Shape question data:

********************

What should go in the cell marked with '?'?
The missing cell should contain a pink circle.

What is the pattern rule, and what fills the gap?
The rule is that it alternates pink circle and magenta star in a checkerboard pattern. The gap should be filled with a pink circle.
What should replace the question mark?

********************

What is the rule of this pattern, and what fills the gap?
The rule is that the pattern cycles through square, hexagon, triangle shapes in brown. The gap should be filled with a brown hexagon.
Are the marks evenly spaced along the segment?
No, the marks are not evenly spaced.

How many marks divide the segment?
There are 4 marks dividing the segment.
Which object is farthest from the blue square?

********************

● **Work to complete**: Look back at the data above. Transcribe exactly the lines starting at the line that contains "What should go in the cell marked with '?'?" and ending at the line that contains "What should replace the question mark?".

● **Answer**:
What should go in the cell marked with '?'?
The missing cell should contain a pink circle.

What is the pattern rule, and what fills the gap?
The rule is that it alternates pink circle and magenta star in a checkerboard pattern. The gap should be filled with a pink circle.
What should replace the question mark?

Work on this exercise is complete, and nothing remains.